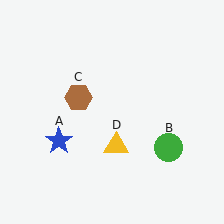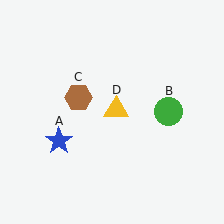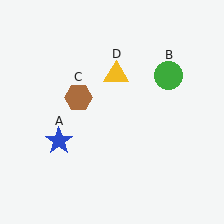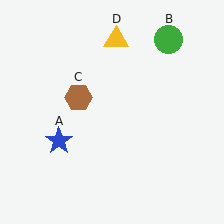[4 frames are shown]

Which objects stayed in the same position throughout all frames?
Blue star (object A) and brown hexagon (object C) remained stationary.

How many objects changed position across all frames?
2 objects changed position: green circle (object B), yellow triangle (object D).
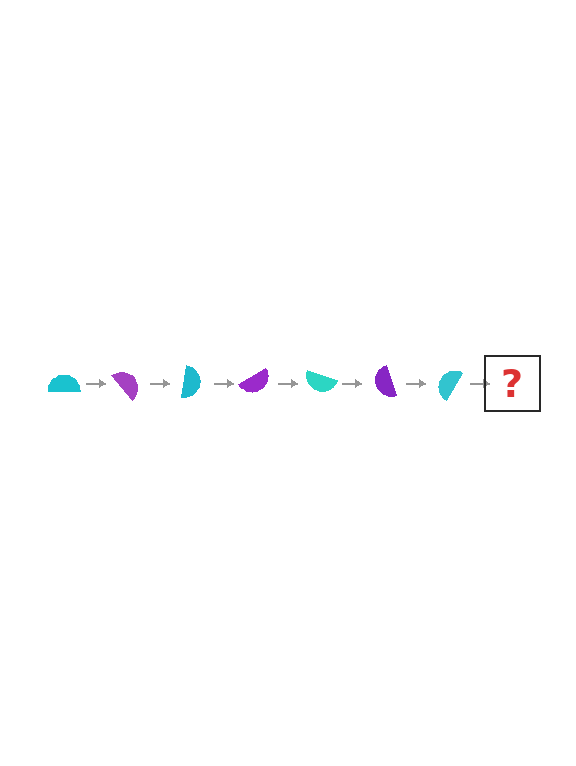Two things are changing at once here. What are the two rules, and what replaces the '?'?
The two rules are that it rotates 50 degrees clockwise each step and the color cycles through cyan and purple. The '?' should be a purple semicircle, rotated 350 degrees clockwise from the start.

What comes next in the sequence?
The next element should be a purple semicircle, rotated 350 degrees clockwise from the start.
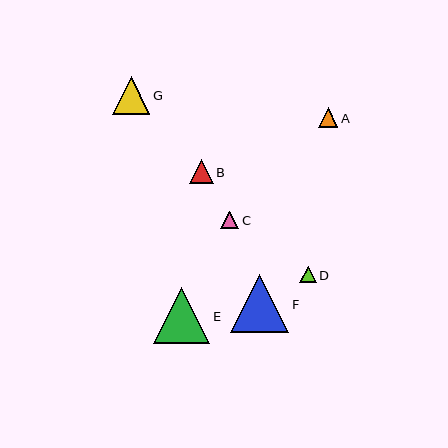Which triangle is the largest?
Triangle F is the largest with a size of approximately 59 pixels.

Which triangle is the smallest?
Triangle D is the smallest with a size of approximately 16 pixels.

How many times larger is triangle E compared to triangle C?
Triangle E is approximately 3.1 times the size of triangle C.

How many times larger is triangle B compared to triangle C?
Triangle B is approximately 1.4 times the size of triangle C.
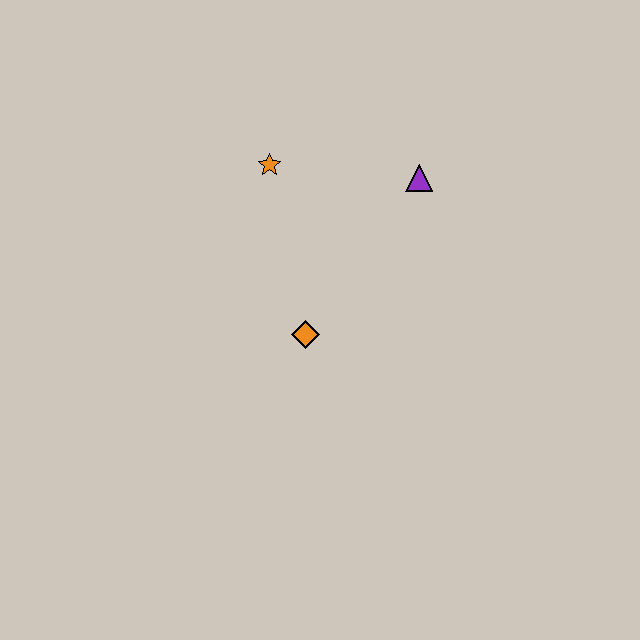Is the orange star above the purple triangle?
Yes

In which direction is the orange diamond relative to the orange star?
The orange diamond is below the orange star.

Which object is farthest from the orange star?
The orange diamond is farthest from the orange star.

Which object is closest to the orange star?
The purple triangle is closest to the orange star.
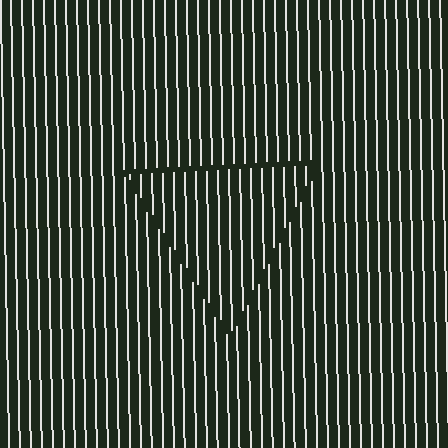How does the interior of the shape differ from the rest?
The interior of the shape contains the same grating, shifted by half a period — the contour is defined by the phase discontinuity where line-ends from the inner and outer gratings abut.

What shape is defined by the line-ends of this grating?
An illusory triangle. The interior of the shape contains the same grating, shifted by half a period — the contour is defined by the phase discontinuity where line-ends from the inner and outer gratings abut.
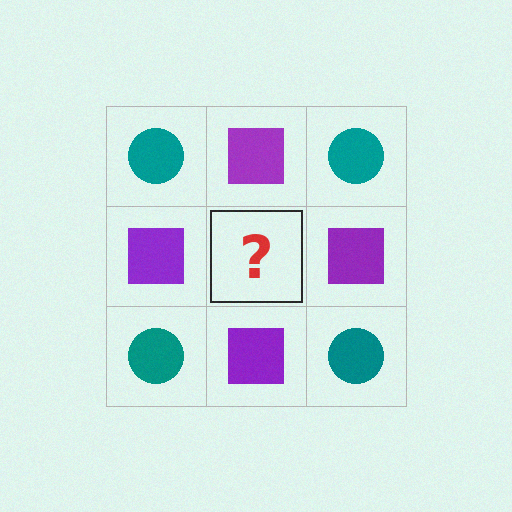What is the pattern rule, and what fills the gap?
The rule is that it alternates teal circle and purple square in a checkerboard pattern. The gap should be filled with a teal circle.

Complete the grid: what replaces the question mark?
The question mark should be replaced with a teal circle.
+---+
§ **JOB**: The line that contains "Which object is farthest" begins the part to retype, and the last line of the records above ends it. Retype both and everything between, exactly, without the pictures.

§ **RESULT**:
Which object is farthest from the orange star?
The orange diamond is farthest from the orange star.

Which object is closest to the orange star?
The purple triangle is closest to the orange star.
How does the interior of the shape differ from the rest?
The interior of the shape contains the same grating, shifted by half a period — the contour is defined by the phase discontinuity where line-ends from the inner and outer gratings abut.

What shape is defined by the line-ends of this grating?
An illusory triangle. The interior of the shape contains the same grating, shifted by half a period — the contour is defined by the phase discontinuity where line-ends from the inner and outer gratings abut.
What is the pattern rule, and what fills the gap?
The rule is that it alternates teal circle and purple square in a checkerboard pattern. The gap should be filled with a teal circle.

Complete the grid: what replaces the question mark?
The question mark should be replaced with a teal circle.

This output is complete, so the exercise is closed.